**What you have to do**
Write the following entries out again exactly, skipping each image.

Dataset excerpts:
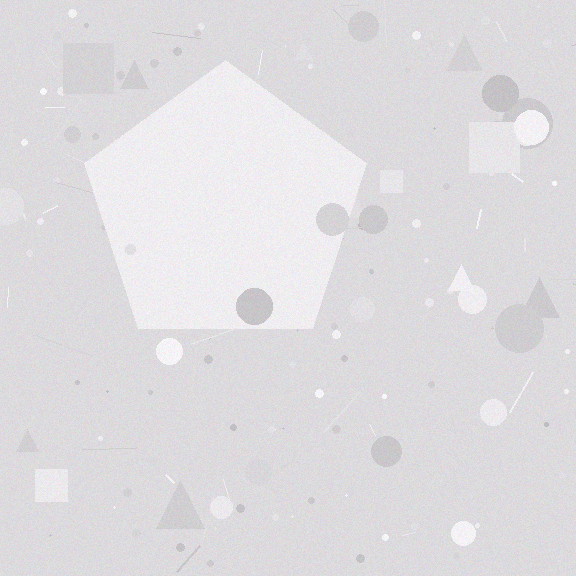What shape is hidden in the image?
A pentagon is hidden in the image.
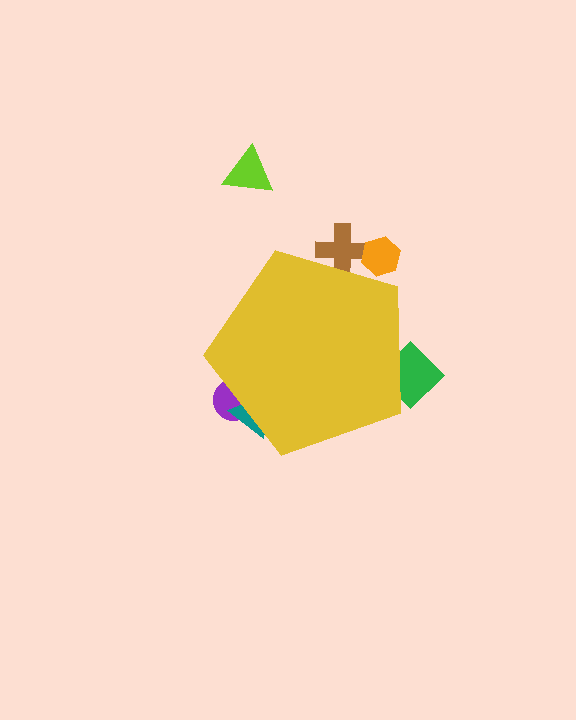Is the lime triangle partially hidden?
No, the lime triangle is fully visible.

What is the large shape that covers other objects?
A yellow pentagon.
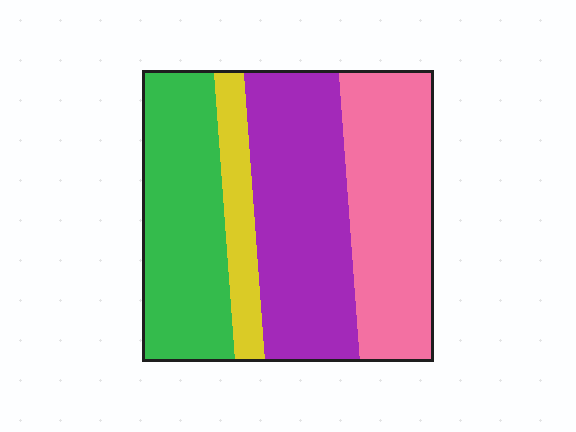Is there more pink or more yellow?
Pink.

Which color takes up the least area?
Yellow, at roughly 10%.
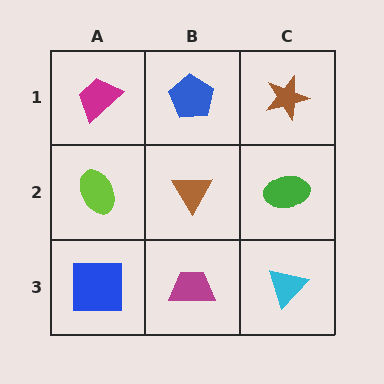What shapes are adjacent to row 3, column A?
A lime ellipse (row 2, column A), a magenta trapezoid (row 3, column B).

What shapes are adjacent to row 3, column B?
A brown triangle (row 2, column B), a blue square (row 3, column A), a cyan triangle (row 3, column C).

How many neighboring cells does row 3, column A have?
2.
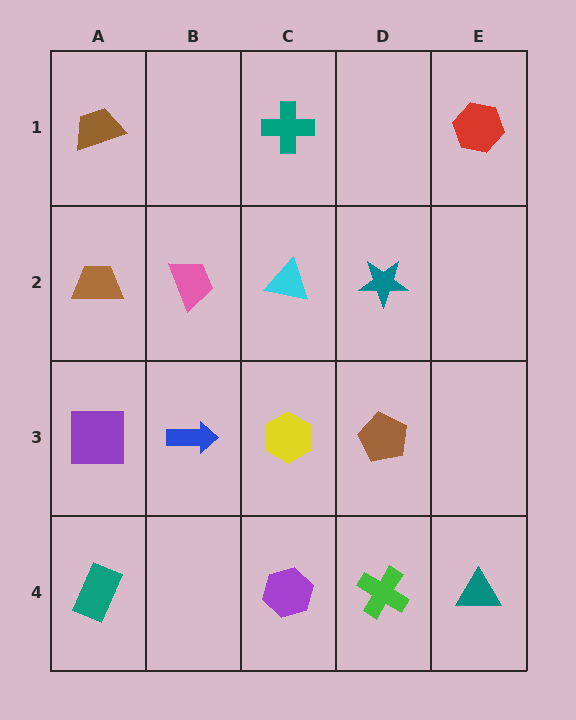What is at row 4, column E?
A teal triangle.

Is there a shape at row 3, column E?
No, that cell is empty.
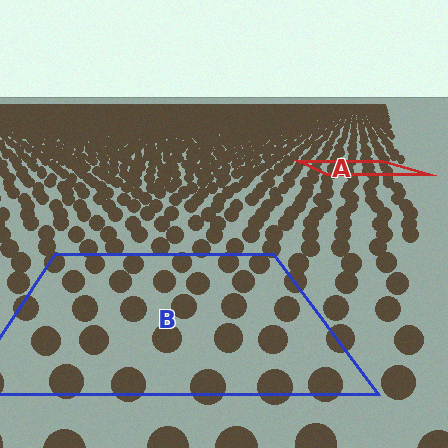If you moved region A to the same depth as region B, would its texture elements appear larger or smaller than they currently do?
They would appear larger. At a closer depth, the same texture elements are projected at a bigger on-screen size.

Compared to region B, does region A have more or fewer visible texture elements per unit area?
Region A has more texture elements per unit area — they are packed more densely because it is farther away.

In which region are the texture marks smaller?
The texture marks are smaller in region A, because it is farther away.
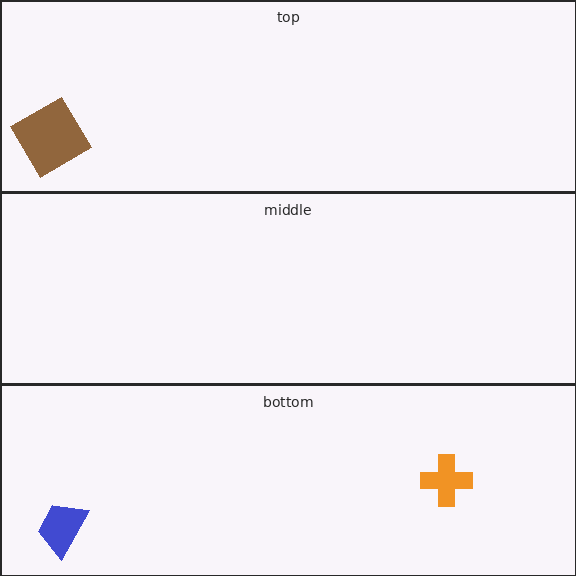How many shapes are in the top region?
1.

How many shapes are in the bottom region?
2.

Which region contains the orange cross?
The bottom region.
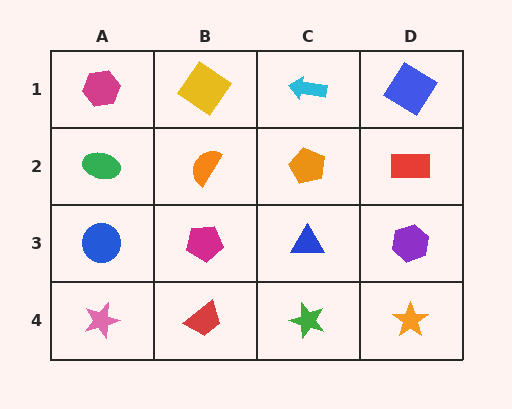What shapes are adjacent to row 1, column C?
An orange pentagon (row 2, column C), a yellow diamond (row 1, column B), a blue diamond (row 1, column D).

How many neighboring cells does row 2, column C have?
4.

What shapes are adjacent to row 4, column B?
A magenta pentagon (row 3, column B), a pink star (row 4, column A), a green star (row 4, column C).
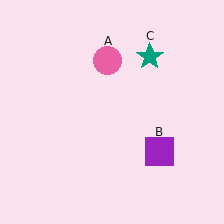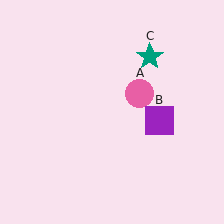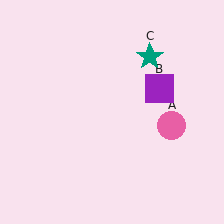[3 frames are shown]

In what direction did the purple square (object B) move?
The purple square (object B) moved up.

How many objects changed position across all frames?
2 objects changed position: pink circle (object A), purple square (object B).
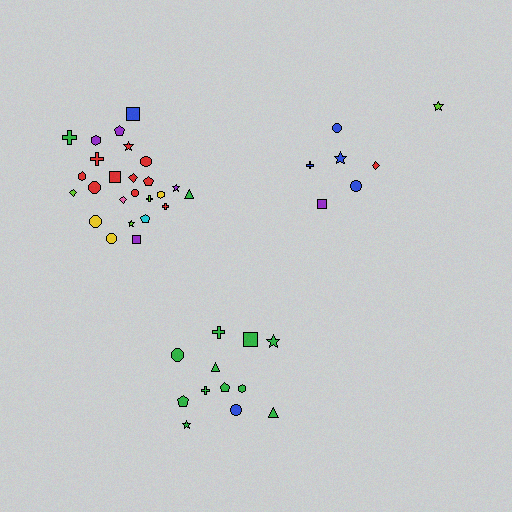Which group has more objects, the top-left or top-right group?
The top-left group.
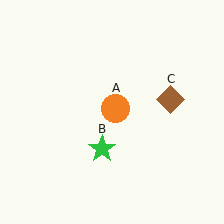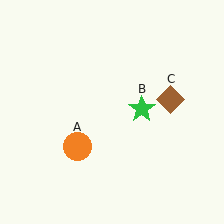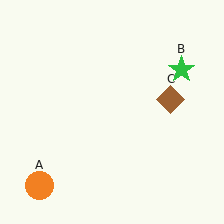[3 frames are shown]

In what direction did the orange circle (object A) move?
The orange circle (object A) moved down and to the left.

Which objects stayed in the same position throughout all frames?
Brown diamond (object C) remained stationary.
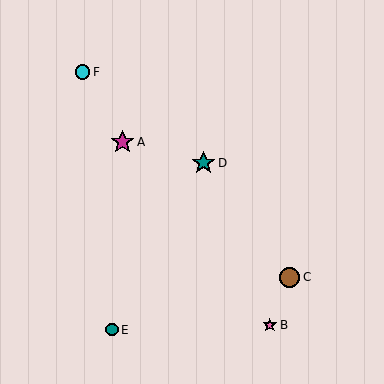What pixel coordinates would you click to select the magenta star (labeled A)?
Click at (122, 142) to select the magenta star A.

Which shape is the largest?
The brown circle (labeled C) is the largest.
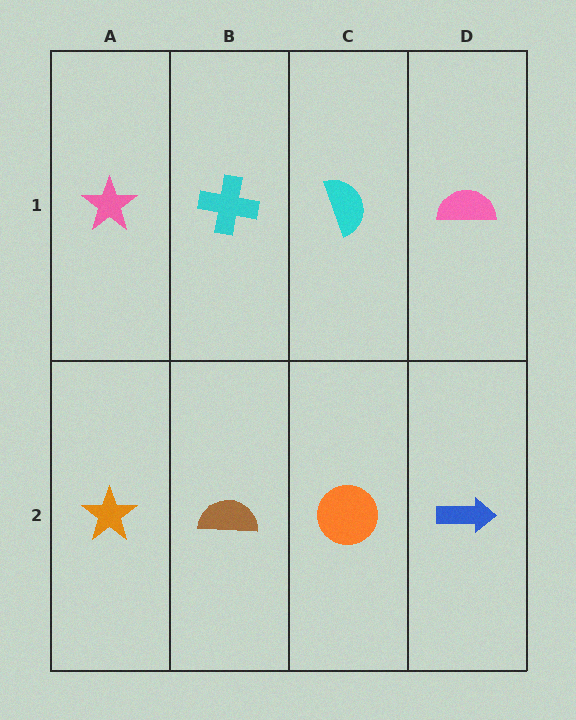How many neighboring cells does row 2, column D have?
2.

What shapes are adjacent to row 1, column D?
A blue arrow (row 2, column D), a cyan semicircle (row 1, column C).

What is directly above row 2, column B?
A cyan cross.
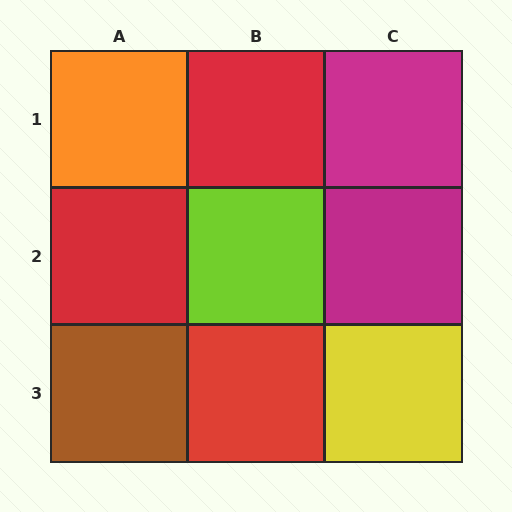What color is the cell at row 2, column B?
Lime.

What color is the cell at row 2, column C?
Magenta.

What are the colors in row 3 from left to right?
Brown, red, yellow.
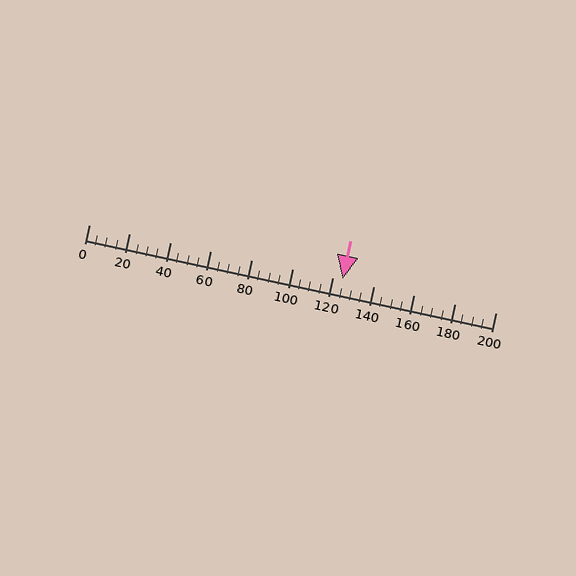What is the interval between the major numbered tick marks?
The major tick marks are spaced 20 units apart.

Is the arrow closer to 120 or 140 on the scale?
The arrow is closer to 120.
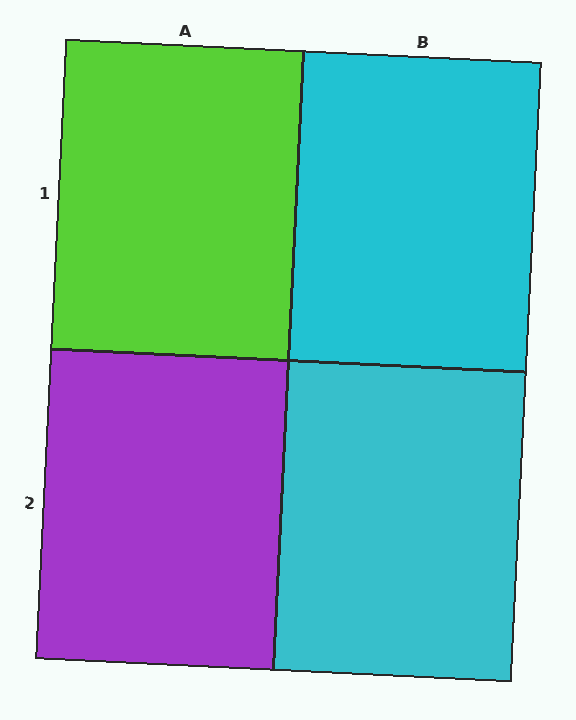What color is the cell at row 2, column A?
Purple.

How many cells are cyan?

**Your solution**
What shape is hidden in the image?
A pentagon is hidden in the image.
Is the lime triangle partially hidden?
No, the lime triangle is fully visible.

What is the large shape that covers other objects?
A yellow pentagon.
Is there more pink or more yellow?
Pink.

Which color takes up the least area?
Yellow, at roughly 10%.
What shapes are adjacent to row 3, column A?
A lime ellipse (row 2, column A), a magenta trapezoid (row 3, column B).

What shapes are adjacent to row 3, column B?
A brown triangle (row 2, column B), a blue square (row 3, column A), a cyan triangle (row 3, column C).

How many neighboring cells does row 3, column A have?
2.
What is at row 4, column E?
A teal triangle.

Is there a shape at row 3, column E?
No, that cell is empty.
If you moved region A to the same depth as region B, would its texture elements appear larger or smaller than they currently do?
They would appear larger. At a closer depth, the same texture elements are projected at a bigger on-screen size.

Compared to region B, does region A have more or fewer visible texture elements per unit area?
Region A has more texture elements per unit area — they are packed more densely because it is farther away.

In which region are the texture marks smaller?
The texture marks are smaller in region A, because it is farther away.
How many shapes are in the top region?
1.

How many shapes are in the bottom region?
2.

Which region contains the orange cross?
The bottom region.
What shapes are adjacent to row 1, column C?
An orange pentagon (row 2, column C), a yellow diamond (row 1, column B), a blue diamond (row 1, column D).

How many neighboring cells does row 2, column C have?
4.

What shapes are adjacent to row 4, column B?
A magenta pentagon (row 3, column B), a pink star (row 4, column A), a green star (row 4, column C).
[3 frames are shown]

In what direction did the purple square (object B) move?
The purple square (object B) moved up.

How many objects changed position across all frames?
2 objects changed position: pink circle (object A), purple square (object B).
Which group has more objects, the top-left or top-right group?
The top-left group.
[3 frames are shown]

In what direction did the orange circle (object A) move?
The orange circle (object A) moved down and to the left.

Which objects stayed in the same position throughout all frames?
Brown diamond (object C) remained stationary.
What pixel coordinates would you click to select the magenta star (labeled A)?
Click at (122, 142) to select the magenta star A.

Which shape is the largest?
The brown circle (labeled C) is the largest.
How many neighboring cells does row 2, column D have?
2.

What shapes are adjacent to row 1, column D?
A blue arrow (row 2, column D), a cyan semicircle (row 1, column C).

What is directly above row 2, column B?
A cyan cross.
What color is the cell at row 2, column B?
Lime.

What color is the cell at row 2, column C?
Magenta.

What are the colors in row 3 from left to right?
Brown, red, yellow.
What is the interval between the major numbered tick marks?
The major tick marks are spaced 20 units apart.

Is the arrow closer to 120 or 140 on the scale?
The arrow is closer to 120.
What color is the cell at row 2, column A?
Purple.

How many cells are cyan?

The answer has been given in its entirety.